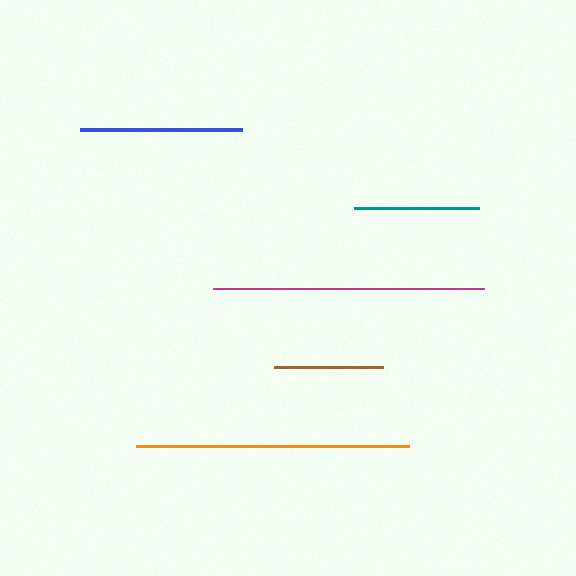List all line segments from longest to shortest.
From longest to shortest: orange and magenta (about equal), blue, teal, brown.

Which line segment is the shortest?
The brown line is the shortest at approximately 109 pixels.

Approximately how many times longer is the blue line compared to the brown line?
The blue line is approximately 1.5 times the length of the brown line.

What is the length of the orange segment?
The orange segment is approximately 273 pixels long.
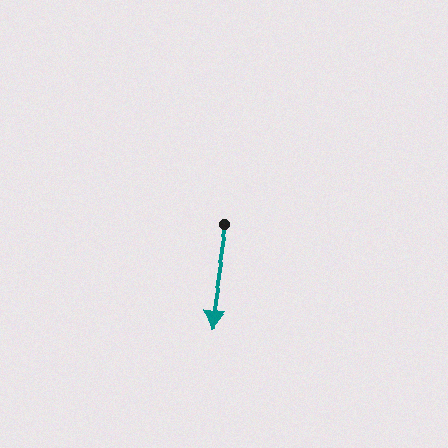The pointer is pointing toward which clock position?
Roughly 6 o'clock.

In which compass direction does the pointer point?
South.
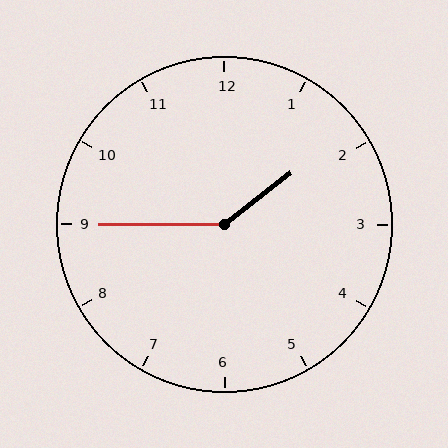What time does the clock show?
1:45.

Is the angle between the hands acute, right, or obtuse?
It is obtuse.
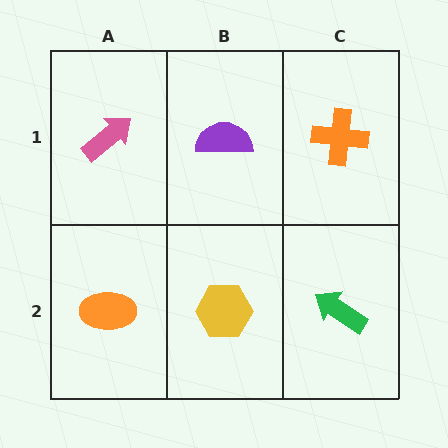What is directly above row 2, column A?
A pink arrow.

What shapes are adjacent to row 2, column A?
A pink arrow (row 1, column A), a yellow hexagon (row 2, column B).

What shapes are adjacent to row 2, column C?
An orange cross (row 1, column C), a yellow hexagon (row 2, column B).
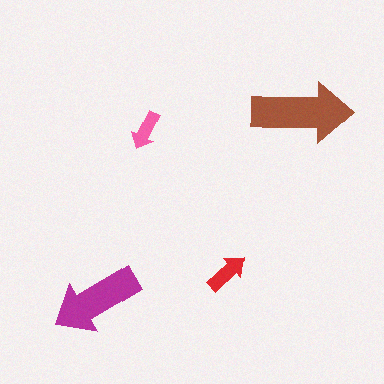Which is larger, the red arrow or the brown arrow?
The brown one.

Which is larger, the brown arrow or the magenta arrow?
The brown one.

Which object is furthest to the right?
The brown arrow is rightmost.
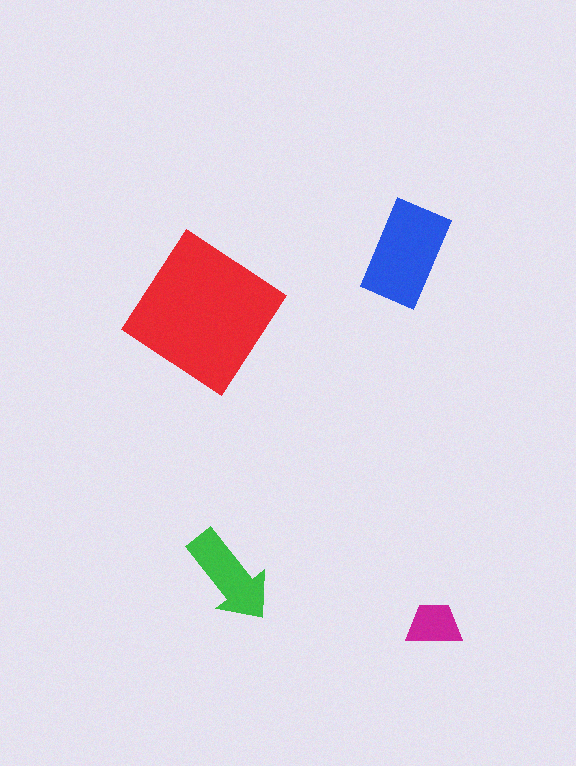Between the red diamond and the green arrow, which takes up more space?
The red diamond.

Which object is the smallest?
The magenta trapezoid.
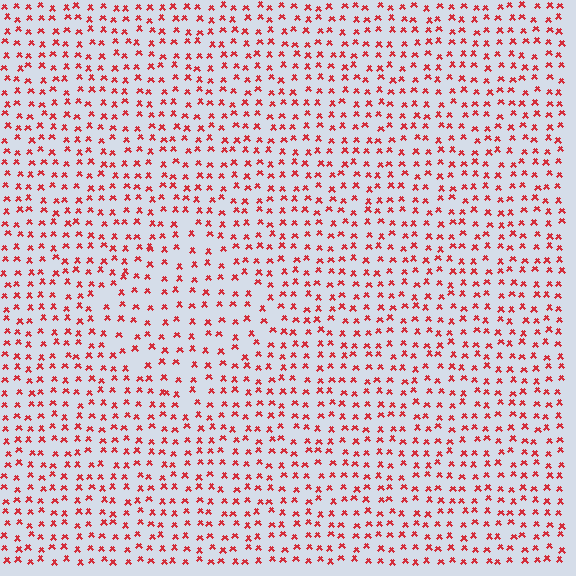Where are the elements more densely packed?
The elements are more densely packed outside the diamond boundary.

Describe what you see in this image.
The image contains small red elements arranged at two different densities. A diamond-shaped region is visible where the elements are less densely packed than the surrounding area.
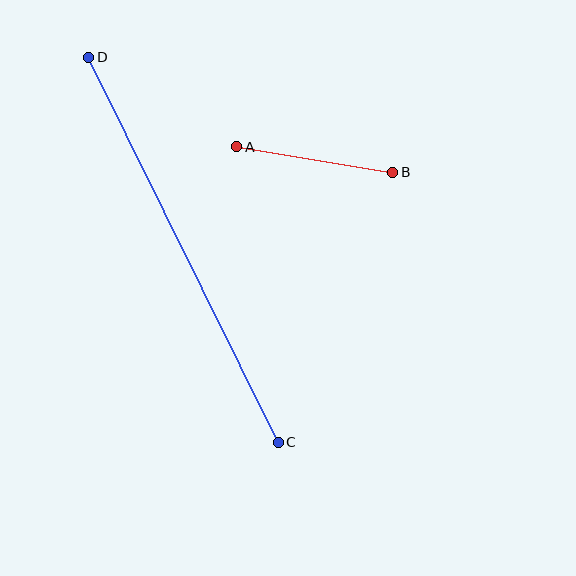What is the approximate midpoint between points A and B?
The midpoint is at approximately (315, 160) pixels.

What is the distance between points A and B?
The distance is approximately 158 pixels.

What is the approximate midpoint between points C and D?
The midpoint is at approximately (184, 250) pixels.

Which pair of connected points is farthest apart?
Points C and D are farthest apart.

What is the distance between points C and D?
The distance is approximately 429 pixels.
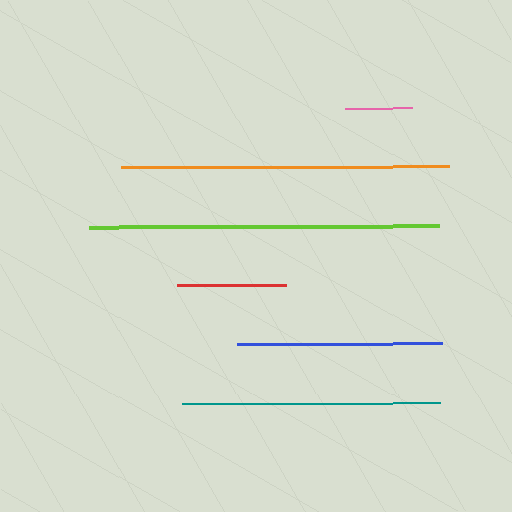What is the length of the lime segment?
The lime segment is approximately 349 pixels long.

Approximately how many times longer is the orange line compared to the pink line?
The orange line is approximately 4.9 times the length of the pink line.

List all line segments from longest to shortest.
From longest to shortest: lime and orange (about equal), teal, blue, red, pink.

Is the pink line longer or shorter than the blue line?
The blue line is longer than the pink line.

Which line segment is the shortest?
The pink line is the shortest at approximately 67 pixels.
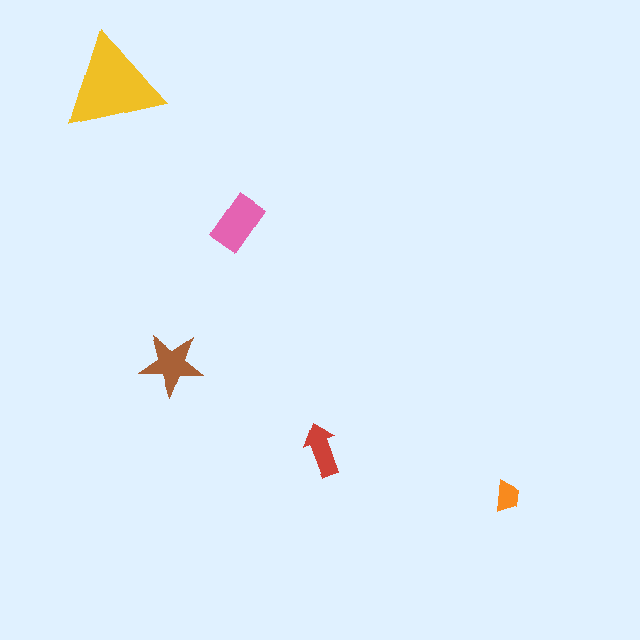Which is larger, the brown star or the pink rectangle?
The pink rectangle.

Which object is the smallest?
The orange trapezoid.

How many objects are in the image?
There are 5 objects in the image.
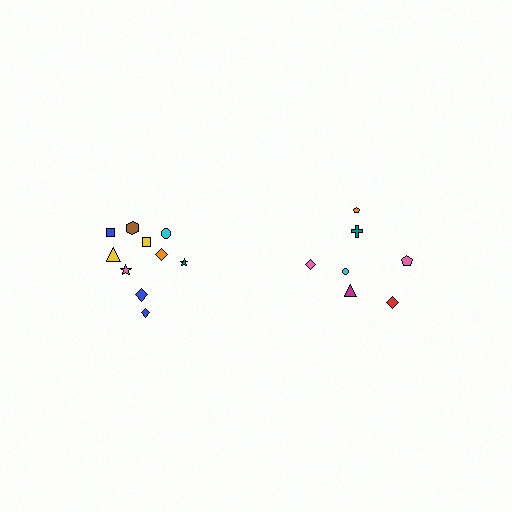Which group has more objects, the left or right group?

+===+

**PROBLEM DESCRIPTION**. Reproduce every record above exactly, omitting the pictures.

**TASK SOLUTION**.
List all line segments from longest to shortest.
From longest to shortest: orange and magenta (about equal), blue, teal, brown.

Which line segment is the shortest?
The brown line is the shortest at approximately 109 pixels.

Approximately how many times longer is the blue line compared to the brown line?
The blue line is approximately 1.5 times the length of the brown line.

What is the length of the orange segment?
The orange segment is approximately 273 pixels long.
The pointer is pointing toward which clock position?
Roughly 6 o'clock.

In which compass direction does the pointer point?
South.
What time does the clock show?
1:45.

Is the angle between the hands acute, right, or obtuse?
It is obtuse.
What is directly above row 2, column A?
A pink arrow.

What shapes are adjacent to row 2, column A?
A pink arrow (row 1, column A), a yellow hexagon (row 2, column B).

What shapes are adjacent to row 2, column C?
An orange cross (row 1, column C), a yellow hexagon (row 2, column B).
Which is larger, the red arrow or the brown arrow?
The brown one.

Which is larger, the brown arrow or the magenta arrow?
The brown one.

Which object is furthest to the right?
The brown arrow is rightmost.
Between the red diamond and the green arrow, which takes up more space?
The red diamond.

Which object is the smallest?
The magenta trapezoid.
Where are the elements more densely packed?
The elements are more densely packed outside the diamond boundary.

Describe what you see in this image.
The image contains small red elements arranged at two different densities. A diamond-shaped region is visible where the elements are less densely packed than the surrounding area.
What is the approximate midpoint between points A and B?
The midpoint is at approximately (315, 160) pixels.

What is the distance between points A and B?
The distance is approximately 158 pixels.

What is the approximate midpoint between points C and D?
The midpoint is at approximately (184, 250) pixels.

Which pair of connected points is farthest apart?
Points C and D are farthest apart.

What is the distance between points C and D?
The distance is approximately 429 pixels.
What is the length of the lime segment?
The lime segment is approximately 349 pixels long.

Approximately how many times longer is the orange line compared to the pink line?
The orange line is approximately 4.9 times the length of the pink line.

List all line segments from longest to shortest.
From longest to shortest: lime and orange (about equal), teal, blue, red, pink.

Is the pink line longer or shorter than the blue line?
The blue line is longer than the pink line.

Which line segment is the shortest?
The pink line is the shortest at approximately 67 pixels.
Which is larger, the brown star or the pink rectangle?
The pink rectangle.

Which object is the smallest?
The orange trapezoid.

How many objects are in the image?
There are 5 objects in the image.
Which group has more objects, the left or right group?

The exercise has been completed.